#### [WHAT THIS TASK INVOLVES]
Repeat the listing that follows, character for character, minus the pictures.

▽

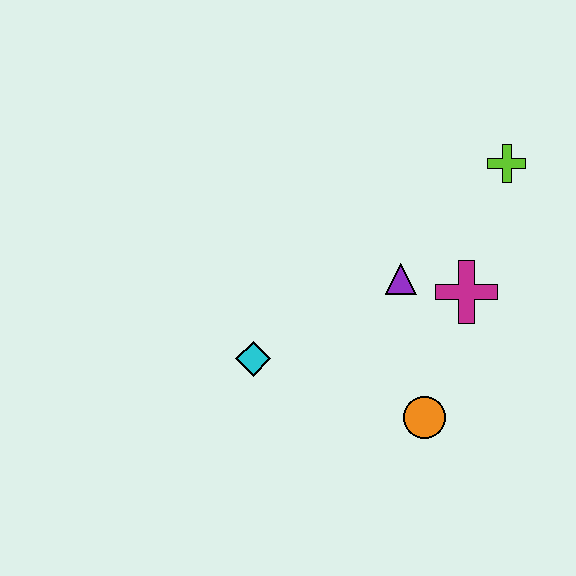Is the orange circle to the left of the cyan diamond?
No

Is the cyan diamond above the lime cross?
No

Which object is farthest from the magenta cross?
The cyan diamond is farthest from the magenta cross.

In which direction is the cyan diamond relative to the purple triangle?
The cyan diamond is to the left of the purple triangle.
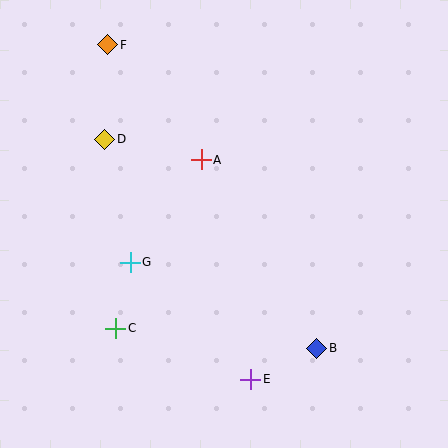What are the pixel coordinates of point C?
Point C is at (116, 328).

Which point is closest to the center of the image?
Point A at (201, 160) is closest to the center.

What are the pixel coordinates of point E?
Point E is at (251, 379).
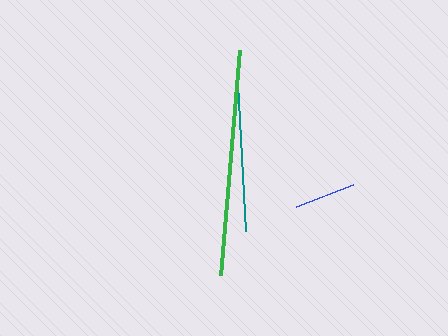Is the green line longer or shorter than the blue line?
The green line is longer than the blue line.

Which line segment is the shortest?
The blue line is the shortest at approximately 61 pixels.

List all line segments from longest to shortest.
From longest to shortest: green, teal, blue.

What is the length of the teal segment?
The teal segment is approximately 148 pixels long.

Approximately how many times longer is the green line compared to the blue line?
The green line is approximately 3.7 times the length of the blue line.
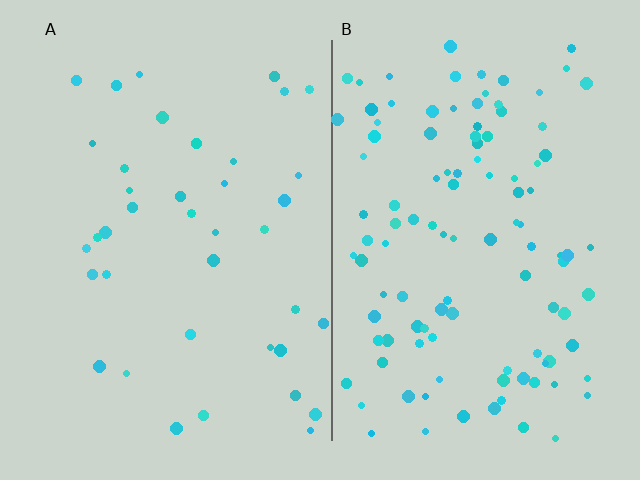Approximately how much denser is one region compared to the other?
Approximately 2.8× — region B over region A.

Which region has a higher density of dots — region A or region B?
B (the right).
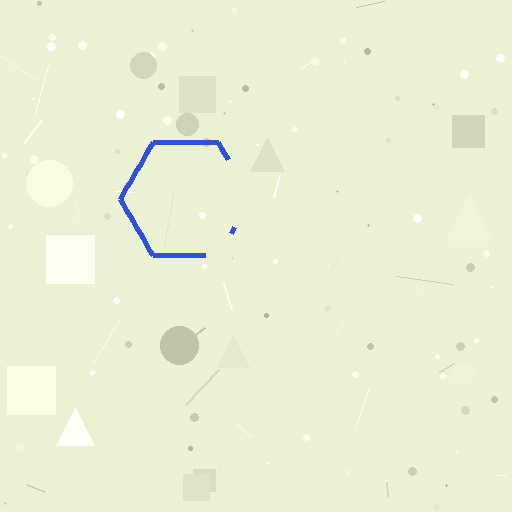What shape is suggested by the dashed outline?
The dashed outline suggests a hexagon.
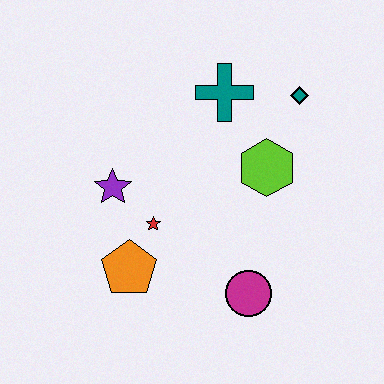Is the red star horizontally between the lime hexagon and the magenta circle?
No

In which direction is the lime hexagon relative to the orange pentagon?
The lime hexagon is to the right of the orange pentagon.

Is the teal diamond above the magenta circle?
Yes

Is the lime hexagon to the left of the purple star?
No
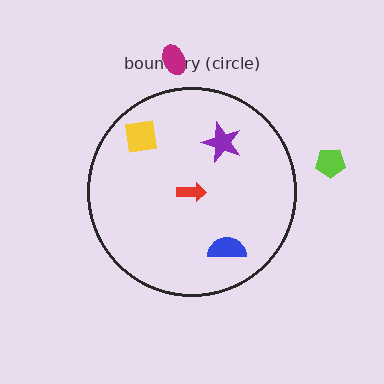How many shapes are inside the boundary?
4 inside, 2 outside.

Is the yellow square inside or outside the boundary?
Inside.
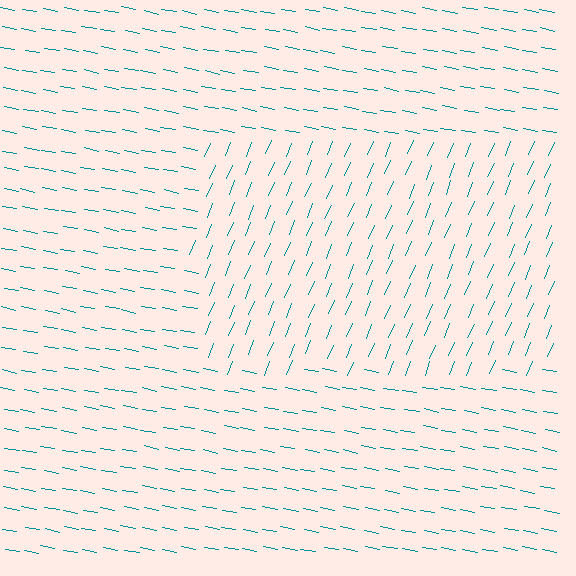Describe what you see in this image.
The image is filled with small teal line segments. A rectangle region in the image has lines oriented differently from the surrounding lines, creating a visible texture boundary.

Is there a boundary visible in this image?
Yes, there is a texture boundary formed by a change in line orientation.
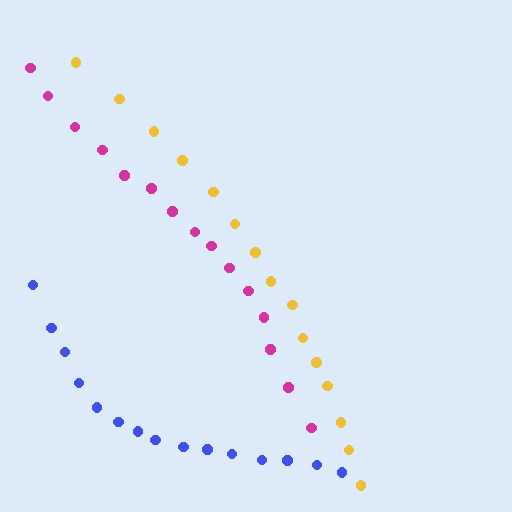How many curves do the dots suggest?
There are 3 distinct paths.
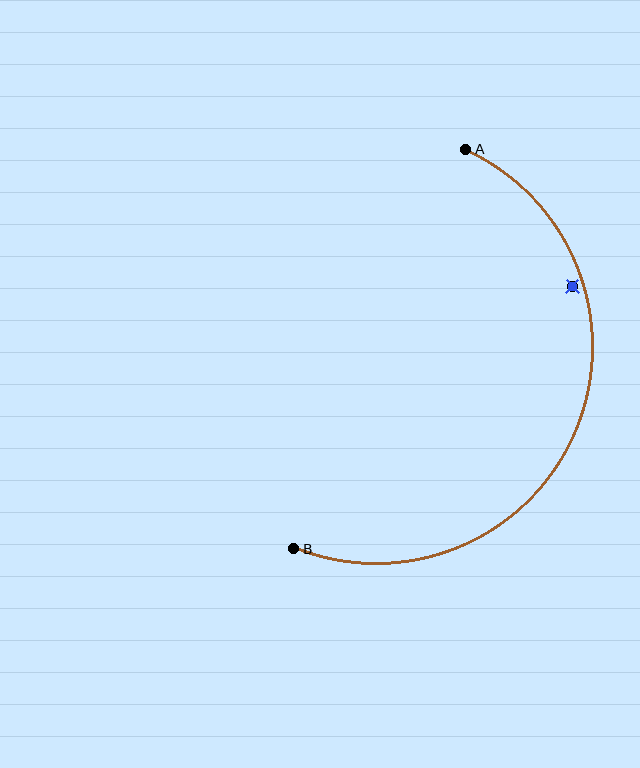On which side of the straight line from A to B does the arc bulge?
The arc bulges to the right of the straight line connecting A and B.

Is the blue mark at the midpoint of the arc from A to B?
No — the blue mark does not lie on the arc at all. It sits slightly inside the curve.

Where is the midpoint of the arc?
The arc midpoint is the point on the curve farthest from the straight line joining A and B. It sits to the right of that line.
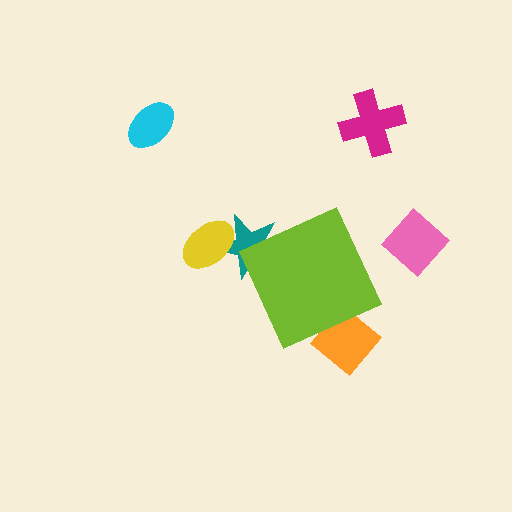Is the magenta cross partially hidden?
No, the magenta cross is fully visible.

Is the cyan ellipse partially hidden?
No, the cyan ellipse is fully visible.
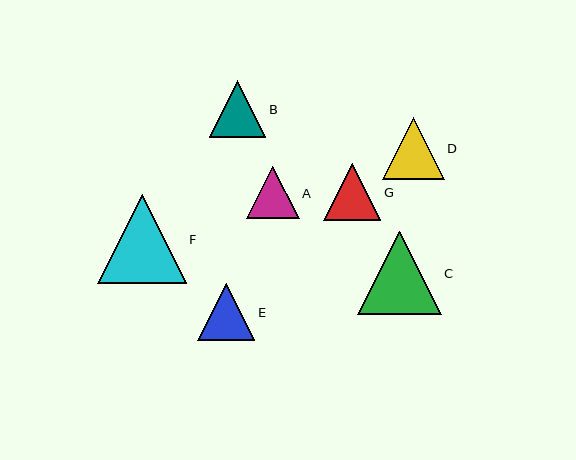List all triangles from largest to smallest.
From largest to smallest: F, C, D, E, G, B, A.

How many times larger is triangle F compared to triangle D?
Triangle F is approximately 1.4 times the size of triangle D.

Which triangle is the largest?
Triangle F is the largest with a size of approximately 89 pixels.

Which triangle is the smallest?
Triangle A is the smallest with a size of approximately 52 pixels.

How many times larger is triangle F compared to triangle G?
Triangle F is approximately 1.5 times the size of triangle G.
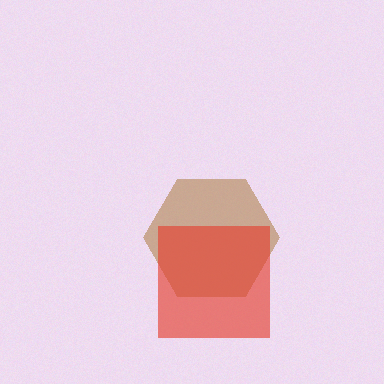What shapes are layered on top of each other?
The layered shapes are: a brown hexagon, a red square.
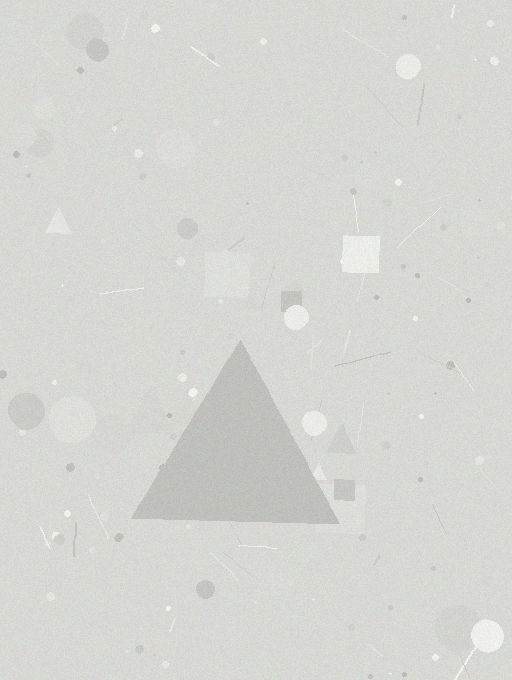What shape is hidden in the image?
A triangle is hidden in the image.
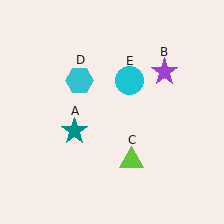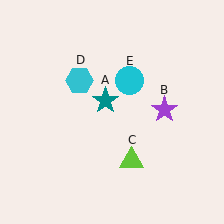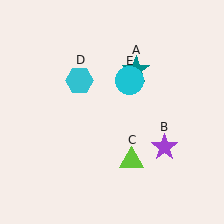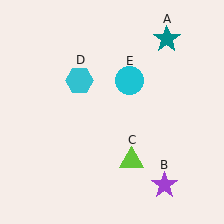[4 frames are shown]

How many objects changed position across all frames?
2 objects changed position: teal star (object A), purple star (object B).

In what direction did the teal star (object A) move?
The teal star (object A) moved up and to the right.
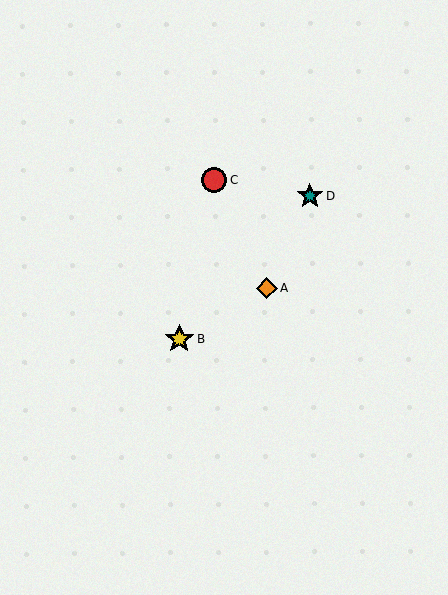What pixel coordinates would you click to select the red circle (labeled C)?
Click at (214, 180) to select the red circle C.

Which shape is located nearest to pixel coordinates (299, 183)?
The teal star (labeled D) at (310, 196) is nearest to that location.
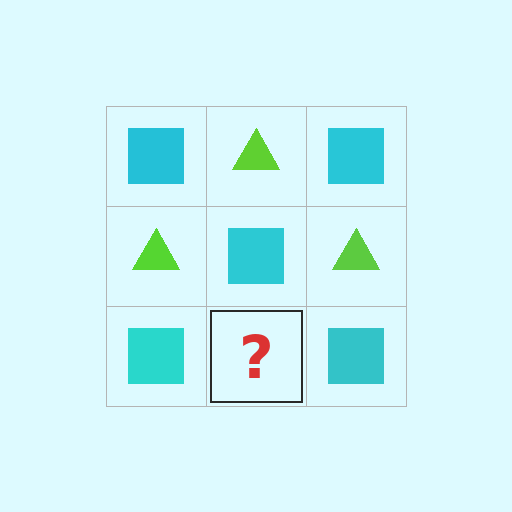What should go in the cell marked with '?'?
The missing cell should contain a lime triangle.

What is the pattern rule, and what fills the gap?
The rule is that it alternates cyan square and lime triangle in a checkerboard pattern. The gap should be filled with a lime triangle.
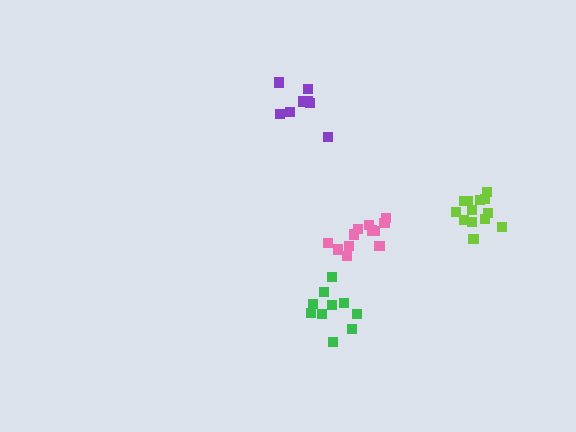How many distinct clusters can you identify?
There are 4 distinct clusters.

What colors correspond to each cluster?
The clusters are colored: purple, lime, pink, green.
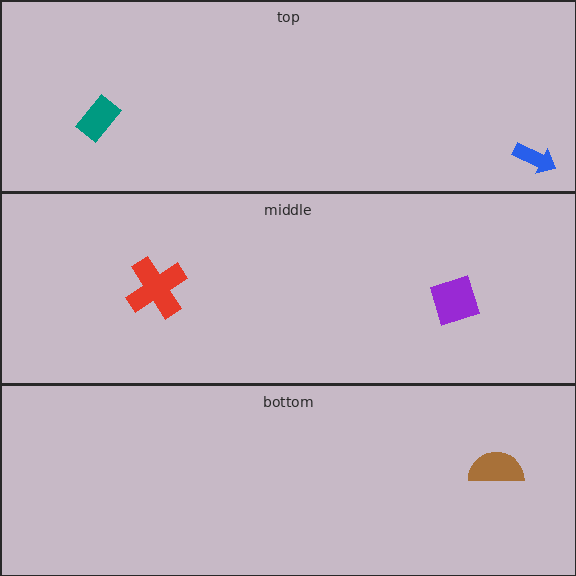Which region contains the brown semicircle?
The bottom region.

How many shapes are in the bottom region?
1.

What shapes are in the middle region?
The red cross, the purple diamond.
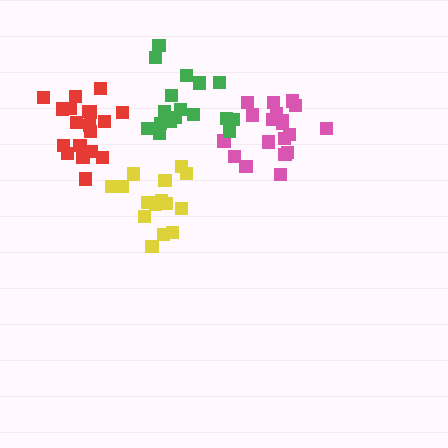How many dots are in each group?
Group 1: 19 dots, Group 2: 15 dots, Group 3: 19 dots, Group 4: 17 dots (70 total).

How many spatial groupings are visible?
There are 4 spatial groupings.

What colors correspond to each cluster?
The clusters are colored: pink, yellow, red, green.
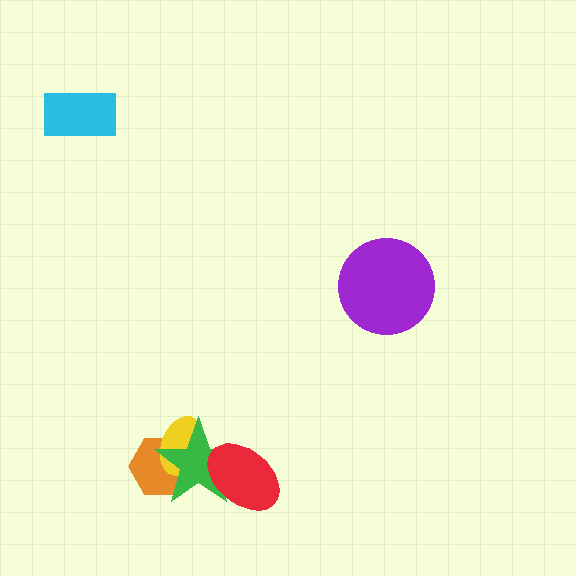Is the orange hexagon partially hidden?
Yes, it is partially covered by another shape.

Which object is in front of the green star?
The red ellipse is in front of the green star.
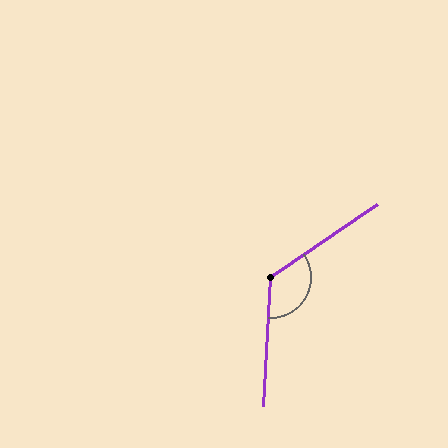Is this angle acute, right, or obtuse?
It is obtuse.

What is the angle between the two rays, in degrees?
Approximately 127 degrees.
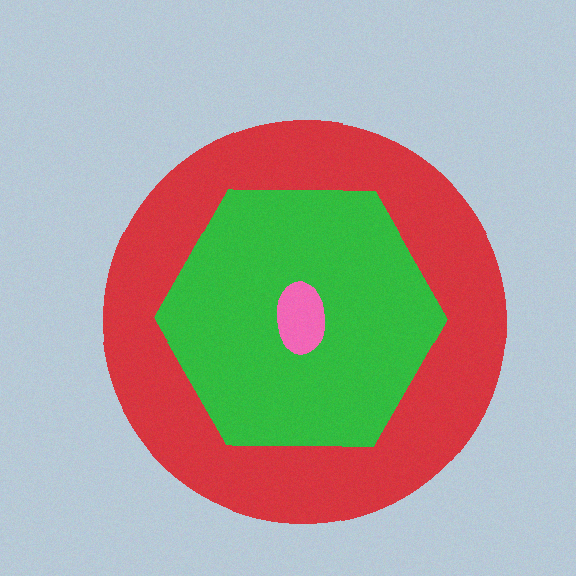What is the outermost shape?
The red circle.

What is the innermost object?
The pink ellipse.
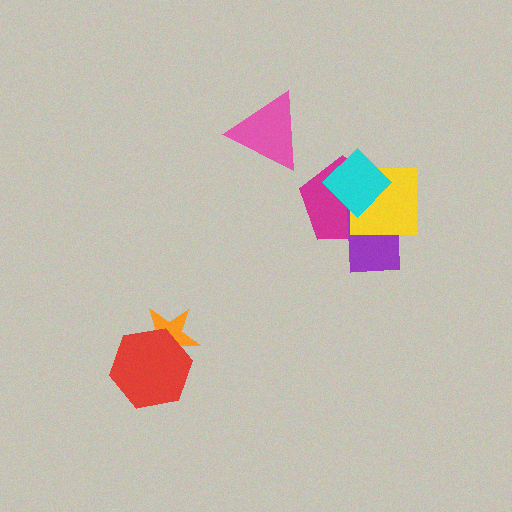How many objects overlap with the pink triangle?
0 objects overlap with the pink triangle.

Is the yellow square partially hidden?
Yes, it is partially covered by another shape.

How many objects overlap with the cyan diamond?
3 objects overlap with the cyan diamond.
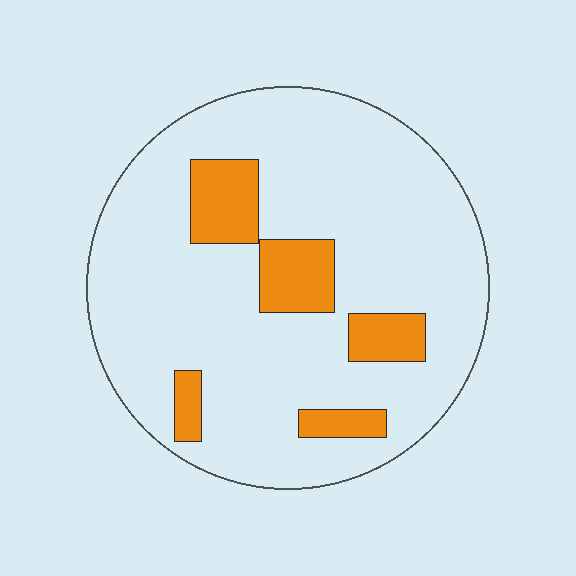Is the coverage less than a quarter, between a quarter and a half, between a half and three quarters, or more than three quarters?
Less than a quarter.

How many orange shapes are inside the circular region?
5.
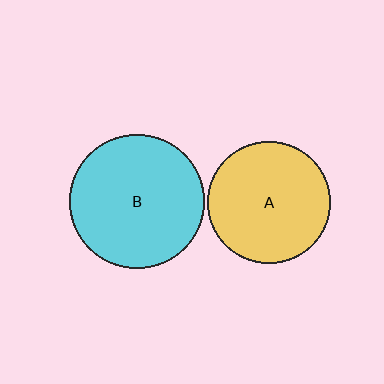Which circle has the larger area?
Circle B (cyan).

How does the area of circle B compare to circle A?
Approximately 1.2 times.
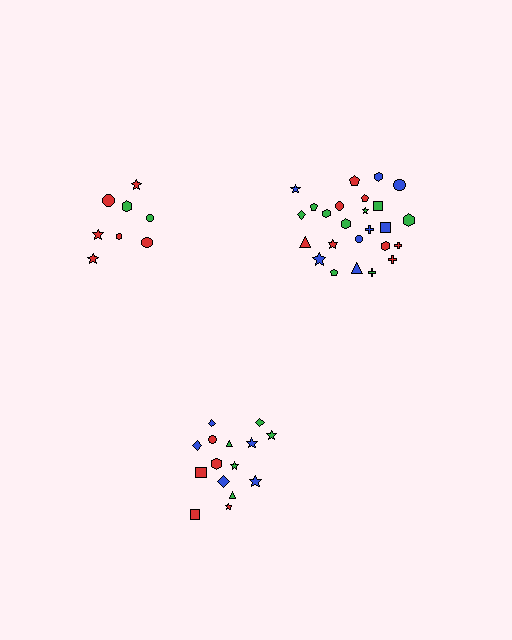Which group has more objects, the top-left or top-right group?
The top-right group.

△

#### [RESULT FOR THIS TASK]
Is the orange circle to the left of the cyan diamond?
No

Is the cyan diamond above the lime cross?
No

Which object is farthest from the magenta cross?
The cyan diamond is farthest from the magenta cross.

In which direction is the cyan diamond relative to the purple triangle?
The cyan diamond is to the left of the purple triangle.
What are the pixel coordinates of point C?
Point C is at (116, 328).

Which point is closest to the center of the image?
Point A at (201, 160) is closest to the center.

What are the pixel coordinates of point E?
Point E is at (251, 379).
Is the green line longer or shorter than the blue line?
The green line is longer than the blue line.

Which line segment is the shortest?
The blue line is the shortest at approximately 61 pixels.

List all line segments from longest to shortest.
From longest to shortest: green, teal, blue.

What is the length of the teal segment?
The teal segment is approximately 148 pixels long.

Approximately how many times longer is the green line compared to the blue line?
The green line is approximately 3.7 times the length of the blue line.
Approximately how much denser is one region compared to the other?
Approximately 2.8× — region B over region A.

Which region has a higher density of dots — region A or region B?
B (the right).
What shape is suggested by the dashed outline?
The dashed outline suggests a hexagon.
Is the red star horizontally between the lime hexagon and the magenta circle?
No

In which direction is the lime hexagon relative to the orange pentagon?
The lime hexagon is to the right of the orange pentagon.

Is the teal diamond above the magenta circle?
Yes

Is the lime hexagon to the left of the purple star?
No
How many shapes are inside the boundary?
4 inside, 2 outside.

Is the yellow square inside or outside the boundary?
Inside.
Describe what you see in this image.
The image is filled with small teal line segments. A rectangle region in the image has lines oriented differently from the surrounding lines, creating a visible texture boundary.

Is there a boundary visible in this image?
Yes, there is a texture boundary formed by a change in line orientation.
How many curves do the dots suggest?
There are 3 distinct paths.
On which side of the straight line from A to B does the arc bulge?
The arc bulges to the right of the straight line connecting A and B.

Is the blue mark at the midpoint of the arc from A to B?
No — the blue mark does not lie on the arc at all. It sits slightly inside the curve.

Where is the midpoint of the arc?
The arc midpoint is the point on the curve farthest from the straight line joining A and B. It sits to the right of that line.
Is the magenta cross partially hidden?
No, the magenta cross is fully visible.

Is the cyan ellipse partially hidden?
No, the cyan ellipse is fully visible.
List all triangles from largest to smallest.
From largest to smallest: F, C, D, E, G, B, A.

How many times larger is triangle F compared to triangle D?
Triangle F is approximately 1.4 times the size of triangle D.

Which triangle is the largest?
Triangle F is the largest with a size of approximately 89 pixels.

Which triangle is the smallest?
Triangle A is the smallest with a size of approximately 52 pixels.

How many times larger is triangle F compared to triangle G?
Triangle F is approximately 1.5 times the size of triangle G.
What shapes are layered on top of each other?
The layered shapes are: a brown hexagon, a red square.
What shape is hidden in the image?
A triangle is hidden in the image.
[4 frames are shown]

How many objects changed position across all frames?
2 objects changed position: teal star (object A), purple star (object B).

In what direction did the teal star (object A) move?
The teal star (object A) moved up and to the right.
What pixel coordinates would you click to select the red circle (labeled C)?
Click at (214, 180) to select the red circle C.

Which shape is located nearest to pixel coordinates (299, 183)?
The teal star (labeled D) at (310, 196) is nearest to that location.
What should go in the cell marked with '?'?
The missing cell should contain a lime triangle.

What is the pattern rule, and what fills the gap?
The rule is that it alternates cyan square and lime triangle in a checkerboard pattern. The gap should be filled with a lime triangle.
How many distinct clusters can you identify?
There are 4 distinct clusters.

What colors correspond to each cluster?
The clusters are colored: purple, lime, pink, green.
Which region contains the brown semicircle?
The bottom region.

How many shapes are in the bottom region?
1.

What shapes are in the middle region?
The red cross, the purple diamond.
How many dots are in each group?
Group 1: 19 dots, Group 2: 15 dots, Group 3: 19 dots, Group 4: 17 dots (70 total).

How many spatial groupings are visible?
There are 4 spatial groupings.

What colors correspond to each cluster?
The clusters are colored: pink, yellow, red, green.
Is the orange hexagon partially hidden?
Yes, it is partially covered by another shape.

Which object is in front of the green star?
The red ellipse is in front of the green star.
Is this angle acute, right, or obtuse?
It is obtuse.

What is the angle between the two rays, in degrees?
Approximately 127 degrees.
What is the outermost shape?
The red circle.

What is the innermost object?
The pink ellipse.
How many objects overlap with the pink triangle?
0 objects overlap with the pink triangle.

Is the yellow square partially hidden?
Yes, it is partially covered by another shape.

How many objects overlap with the cyan diamond?
3 objects overlap with the cyan diamond.
Is the coverage less than a quarter, between a quarter and a half, between a half and three quarters, or more than three quarters?
Less than a quarter.

How many orange shapes are inside the circular region?
5.
Which circle has the larger area?
Circle B (cyan).

How does the area of circle B compare to circle A?
Approximately 1.2 times.
Which group has more objects, the top-left or top-right group?
The top-right group.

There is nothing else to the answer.